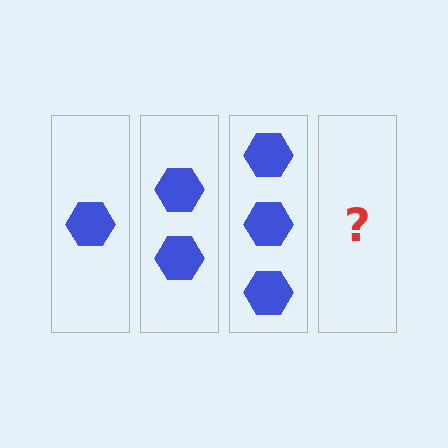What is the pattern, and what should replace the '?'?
The pattern is that each step adds one more hexagon. The '?' should be 4 hexagons.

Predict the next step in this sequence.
The next step is 4 hexagons.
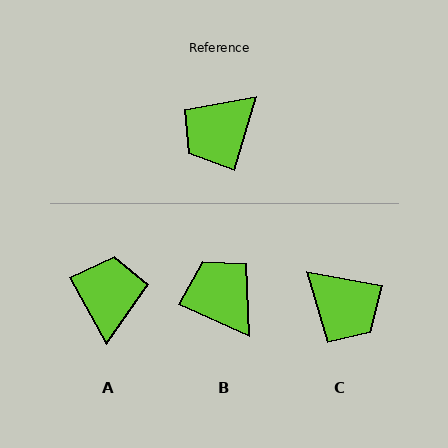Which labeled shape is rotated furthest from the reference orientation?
A, about 135 degrees away.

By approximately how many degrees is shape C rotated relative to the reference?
Approximately 96 degrees counter-clockwise.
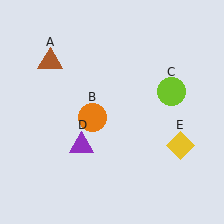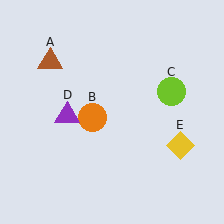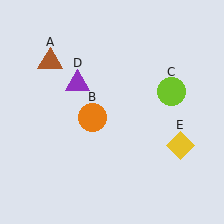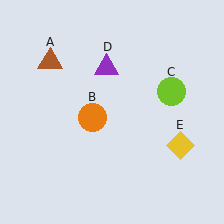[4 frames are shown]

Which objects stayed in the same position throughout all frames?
Brown triangle (object A) and orange circle (object B) and lime circle (object C) and yellow diamond (object E) remained stationary.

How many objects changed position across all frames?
1 object changed position: purple triangle (object D).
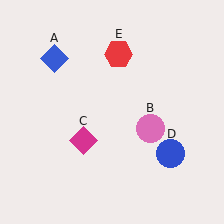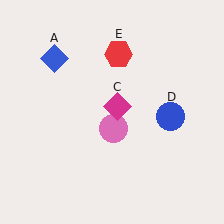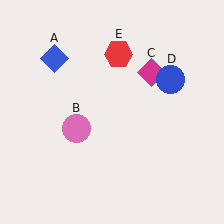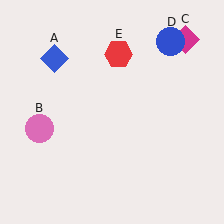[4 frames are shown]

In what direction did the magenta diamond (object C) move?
The magenta diamond (object C) moved up and to the right.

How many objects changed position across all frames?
3 objects changed position: pink circle (object B), magenta diamond (object C), blue circle (object D).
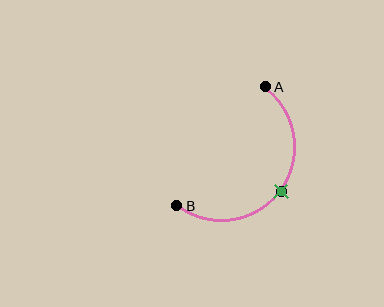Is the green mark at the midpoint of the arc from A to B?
Yes. The green mark lies on the arc at equal arc-length from both A and B — it is the arc midpoint.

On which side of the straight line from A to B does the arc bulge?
The arc bulges below and to the right of the straight line connecting A and B.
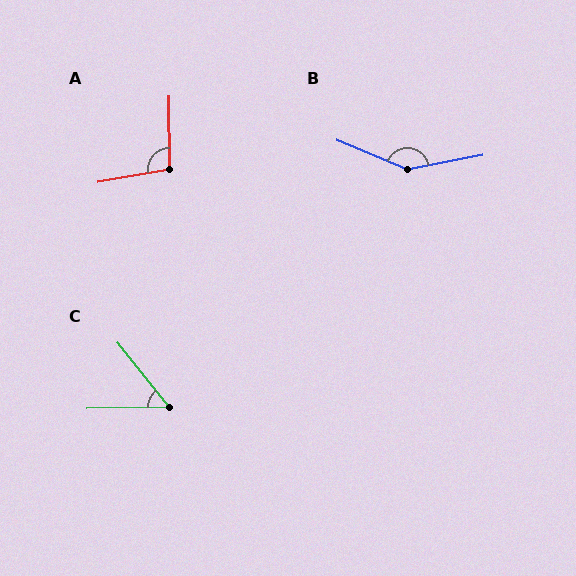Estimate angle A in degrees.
Approximately 100 degrees.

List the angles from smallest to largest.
C (52°), A (100°), B (147°).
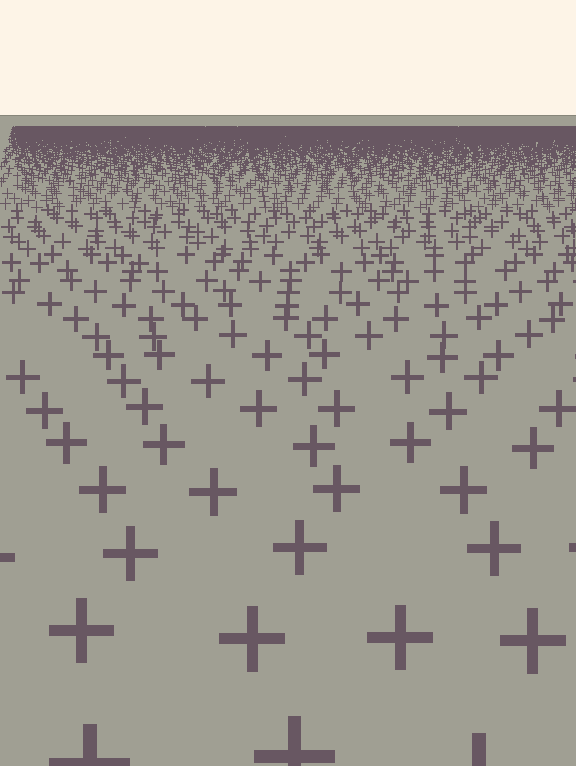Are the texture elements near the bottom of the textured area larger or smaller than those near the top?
Larger. Near the bottom, elements are closer to the viewer and appear at a bigger on-screen size.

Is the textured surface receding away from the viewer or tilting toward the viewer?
The surface is receding away from the viewer. Texture elements get smaller and denser toward the top.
= = = = =
Without the pictures, write out all of the material exactly.

What is the pattern, and what should replace the '?'?
The pattern is that each step adds one more hexagon. The '?' should be 4 hexagons.

Predict the next step in this sequence.
The next step is 4 hexagons.
Which labeled shape is rotated furthest from the reference orientation?
A, about 135 degrees away.

By approximately how many degrees is shape C rotated relative to the reference?
Approximately 96 degrees counter-clockwise.
[4 frames are shown]

Which objects stayed in the same position throughout all frames?
Brown triangle (object A) and orange circle (object B) and lime circle (object C) and yellow diamond (object E) remained stationary.

How many objects changed position across all frames?
1 object changed position: purple triangle (object D).
[4 frames are shown]

In what direction did the magenta diamond (object C) move?
The magenta diamond (object C) moved up and to the right.

How many objects changed position across all frames?
3 objects changed position: pink circle (object B), magenta diamond (object C), blue circle (object D).
Is the green mark at the midpoint of the arc from A to B?
Yes. The green mark lies on the arc at equal arc-length from both A and B — it is the arc midpoint.

On which side of the straight line from A to B does the arc bulge?
The arc bulges below and to the right of the straight line connecting A and B.
Estimate angle A in degrees.
Approximately 100 degrees.

List the angles from smallest to largest.
C (52°), A (100°), B (147°).
Are the texture elements near the bottom of the textured area larger or smaller than those near the top?
Larger. Near the bottom, elements are closer to the viewer and appear at a bigger on-screen size.

Is the textured surface receding away from the viewer or tilting toward the viewer?
The surface is receding away from the viewer. Texture elements get smaller and denser toward the top.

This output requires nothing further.